PROBLEM REQUIREMENTS:
Write out only the lines from the line containing "Are the texture elements near" to the end of the listing below, both included, exactly as they stand. Drop the pictures.

[Entries on basic geometric figures]
(begin)

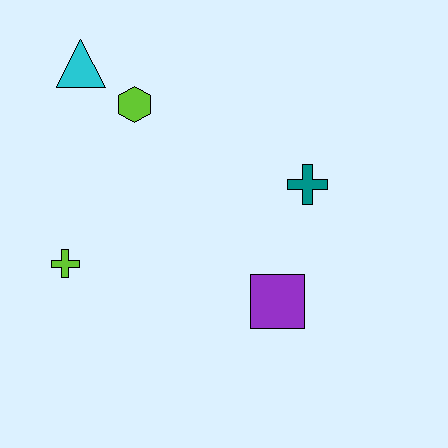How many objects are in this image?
There are 5 objects.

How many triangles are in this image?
There is 1 triangle.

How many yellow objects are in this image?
There are no yellow objects.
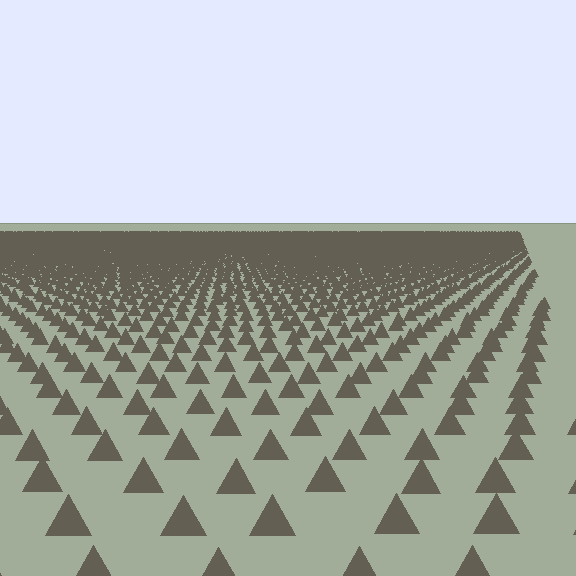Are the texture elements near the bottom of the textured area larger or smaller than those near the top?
Larger. Near the bottom, elements are closer to the viewer and appear at a bigger on-screen size.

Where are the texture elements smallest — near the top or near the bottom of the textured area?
Near the top.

(end)

SOLUTION TO THIS TASK:
Are the texture elements near the bottom of the textured area larger or smaller than those near the top?
Larger. Near the bottom, elements are closer to the viewer and appear at a bigger on-screen size.

Where are the texture elements smallest — near the top or near the bottom of the textured area?
Near the top.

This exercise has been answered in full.